◆ THE REQUEST ◆
Starting at the line that holds "In which direction", quote every line through the end of the records, both boundary lines included. Omit the pictures.

◆ MATERIAL PROVIDED ◆
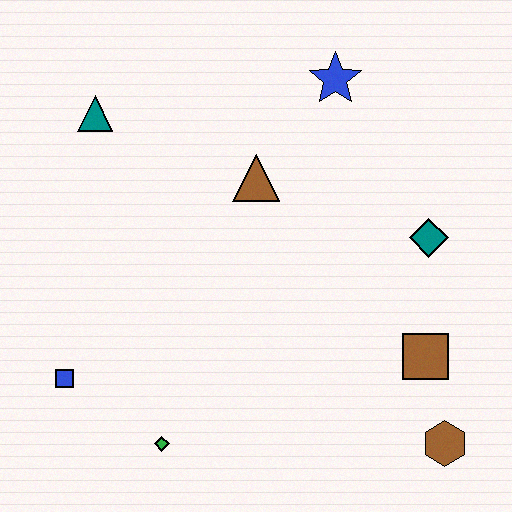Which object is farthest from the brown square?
The teal triangle is farthest from the brown square.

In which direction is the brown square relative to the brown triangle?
The brown square is below the brown triangle.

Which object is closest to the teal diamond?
The brown square is closest to the teal diamond.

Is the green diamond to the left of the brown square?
Yes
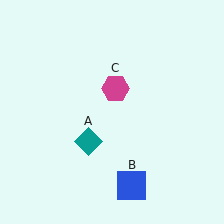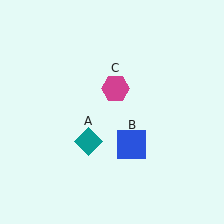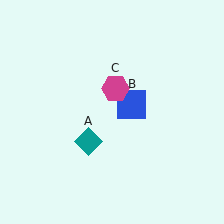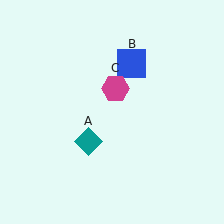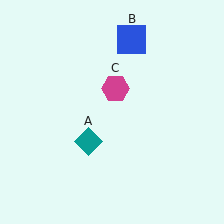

◆ SOLUTION FOR THIS EXERCISE ◆
In which direction is the brown square relative to the brown triangle?
The brown square is below the brown triangle.

Which object is closest to the teal diamond?
The brown square is closest to the teal diamond.

Is the green diamond to the left of the brown square?
Yes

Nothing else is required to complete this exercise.